• [SUPPLIED RECORDS]:
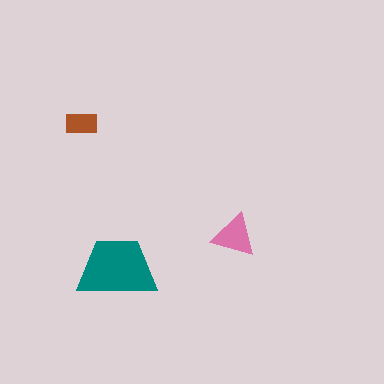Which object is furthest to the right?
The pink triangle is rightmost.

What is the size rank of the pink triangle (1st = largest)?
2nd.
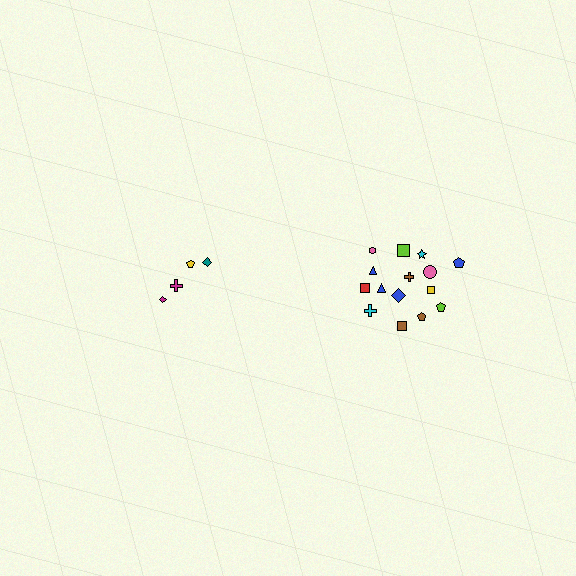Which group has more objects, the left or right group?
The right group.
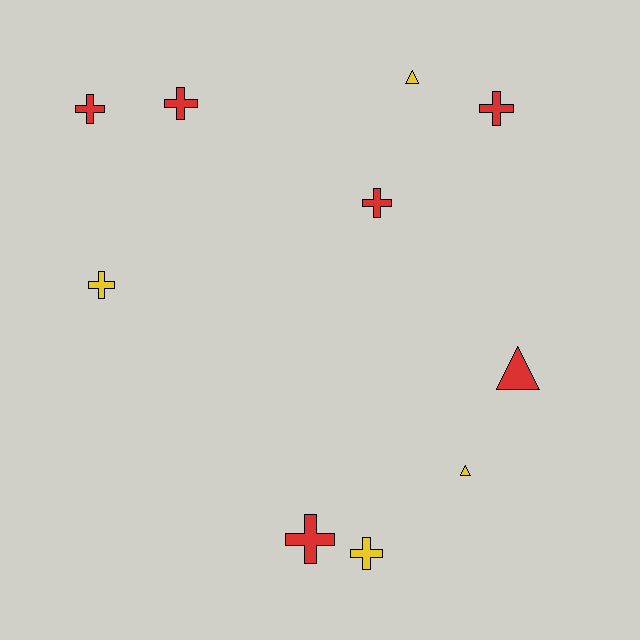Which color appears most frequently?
--
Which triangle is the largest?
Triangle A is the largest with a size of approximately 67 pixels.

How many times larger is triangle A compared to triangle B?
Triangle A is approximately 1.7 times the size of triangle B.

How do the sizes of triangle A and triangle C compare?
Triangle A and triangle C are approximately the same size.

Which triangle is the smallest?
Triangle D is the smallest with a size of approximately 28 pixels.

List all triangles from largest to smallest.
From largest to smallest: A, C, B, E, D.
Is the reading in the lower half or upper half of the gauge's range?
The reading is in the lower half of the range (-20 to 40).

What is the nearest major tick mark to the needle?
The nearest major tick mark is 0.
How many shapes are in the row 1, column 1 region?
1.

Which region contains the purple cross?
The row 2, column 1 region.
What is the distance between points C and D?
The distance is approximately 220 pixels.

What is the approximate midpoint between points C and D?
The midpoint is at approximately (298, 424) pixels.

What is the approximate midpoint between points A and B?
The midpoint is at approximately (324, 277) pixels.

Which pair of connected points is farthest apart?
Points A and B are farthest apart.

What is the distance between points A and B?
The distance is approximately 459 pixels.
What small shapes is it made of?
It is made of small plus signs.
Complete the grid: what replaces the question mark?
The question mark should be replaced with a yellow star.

• [REQUEST]: Do not include pictures. Give again exactly the lines starting at the one with "Which group has" and ending at the one with "Which color appears most frequently?", both included.

• [RESPONSE]:
Which group has more objects, the left or right group?
The right group.
Which color appears most frequently?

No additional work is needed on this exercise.